• Material provided:
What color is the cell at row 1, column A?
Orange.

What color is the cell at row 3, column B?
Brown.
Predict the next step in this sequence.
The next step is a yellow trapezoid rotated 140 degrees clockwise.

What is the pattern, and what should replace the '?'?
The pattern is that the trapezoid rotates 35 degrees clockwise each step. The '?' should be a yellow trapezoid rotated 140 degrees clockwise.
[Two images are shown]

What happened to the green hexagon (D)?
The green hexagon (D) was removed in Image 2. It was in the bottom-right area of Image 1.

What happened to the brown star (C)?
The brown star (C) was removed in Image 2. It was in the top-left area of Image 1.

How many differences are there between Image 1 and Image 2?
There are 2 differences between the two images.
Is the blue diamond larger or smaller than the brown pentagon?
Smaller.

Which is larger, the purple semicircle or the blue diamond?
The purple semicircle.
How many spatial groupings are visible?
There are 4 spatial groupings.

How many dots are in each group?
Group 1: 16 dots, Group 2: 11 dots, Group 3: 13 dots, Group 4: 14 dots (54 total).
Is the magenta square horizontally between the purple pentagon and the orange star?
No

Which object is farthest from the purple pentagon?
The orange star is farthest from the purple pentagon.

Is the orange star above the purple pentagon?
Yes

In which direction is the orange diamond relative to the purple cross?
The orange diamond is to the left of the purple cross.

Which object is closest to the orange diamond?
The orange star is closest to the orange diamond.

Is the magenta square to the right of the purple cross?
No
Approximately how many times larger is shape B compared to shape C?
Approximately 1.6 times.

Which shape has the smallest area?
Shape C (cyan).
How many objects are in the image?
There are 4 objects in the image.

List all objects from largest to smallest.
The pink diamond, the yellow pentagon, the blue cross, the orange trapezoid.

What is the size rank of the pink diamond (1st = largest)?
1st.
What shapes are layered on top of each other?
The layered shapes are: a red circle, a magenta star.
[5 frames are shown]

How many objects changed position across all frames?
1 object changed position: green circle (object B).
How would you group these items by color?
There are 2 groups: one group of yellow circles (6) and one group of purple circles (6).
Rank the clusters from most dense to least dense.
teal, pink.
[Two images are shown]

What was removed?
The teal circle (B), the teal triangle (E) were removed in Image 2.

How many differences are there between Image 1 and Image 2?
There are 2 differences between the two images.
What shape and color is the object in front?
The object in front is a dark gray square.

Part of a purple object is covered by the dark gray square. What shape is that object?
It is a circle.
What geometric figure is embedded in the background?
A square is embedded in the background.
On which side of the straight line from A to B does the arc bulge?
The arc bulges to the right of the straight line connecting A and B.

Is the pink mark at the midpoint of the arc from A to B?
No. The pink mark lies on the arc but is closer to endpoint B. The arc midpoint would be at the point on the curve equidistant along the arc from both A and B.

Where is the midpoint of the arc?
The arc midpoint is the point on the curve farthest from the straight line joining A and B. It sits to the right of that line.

• Exercise prompt: Using the material above, print every entry exactly as written.

• Solution to this task:
What color is the cell at row 1, column A?
Orange.

What color is the cell at row 3, column B?
Brown.
Predict the next step in this sequence.
The next step is a yellow trapezoid rotated 140 degrees clockwise.

What is the pattern, and what should replace the '?'?
The pattern is that the trapezoid rotates 35 degrees clockwise each step. The '?' should be a yellow trapezoid rotated 140 degrees clockwise.
[Two images are shown]

What happened to the green hexagon (D)?
The green hexagon (D) was removed in Image 2. It was in the bottom-right area of Image 1.

What happened to the brown star (C)?
The brown star (C) was removed in Image 2. It was in the top-left area of Image 1.

How many differences are there between Image 1 and Image 2?
There are 2 differences between the two images.
Is the blue diamond larger or smaller than the brown pentagon?
Smaller.

Which is larger, the purple semicircle or the blue diamond?
The purple semicircle.
How many spatial groupings are visible?
There are 4 spatial groupings.

How many dots are in each group?
Group 1: 16 dots, Group 2: 11 dots, Group 3: 13 dots, Group 4: 14 dots (54 total).
Is the magenta square horizontally between the purple pentagon and the orange star?
No

Which object is farthest from the purple pentagon?
The orange star is farthest from the purple pentagon.

Is the orange star above the purple pentagon?
Yes

In which direction is the orange diamond relative to the purple cross?
The orange diamond is to the left of the purple cross.

Which object is closest to the orange diamond?
The orange star is closest to the orange diamond.

Is the magenta square to the right of the purple cross?
No
Approximately how many times larger is shape B compared to shape C?
Approximately 1.6 times.

Which shape has the smallest area?
Shape C (cyan).
How many objects are in the image?
There are 4 objects in the image.

List all objects from largest to smallest.
The pink diamond, the yellow pentagon, the blue cross, the orange trapezoid.

What is the size rank of the pink diamond (1st = largest)?
1st.
What shapes are layered on top of each other?
The layered shapes are: a red circle, a magenta star.
[5 frames are shown]

How many objects changed position across all frames?
1 object changed position: green circle (object B).
How would you group these items by color?
There are 2 groups: one group of yellow circles (6) and one group of purple circles (6).
Rank the clusters from most dense to least dense.
teal, pink.
[Two images are shown]

What was removed?
The teal circle (B), the teal triangle (E) were removed in Image 2.

How many differences are there between Image 1 and Image 2?
There are 2 differences between the two images.
What shape and color is the object in front?
The object in front is a dark gray square.

Part of a purple object is covered by the dark gray square. What shape is that object?
It is a circle.
What geometric figure is embedded in the background?
A square is embedded in the background.
On which side of the straight line from A to B does the arc bulge?
The arc bulges to the right of the straight line connecting A and B.

Is the pink mark at the midpoint of the arc from A to B?
No. The pink mark lies on the arc but is closer to endpoint B. The arc midpoint would be at the point on the curve equidistant along the arc from both A and B.

Where is the midpoint of the arc?
The arc midpoint is the point on the curve farthest from the straight line joining A and B. It sits to the right of that line.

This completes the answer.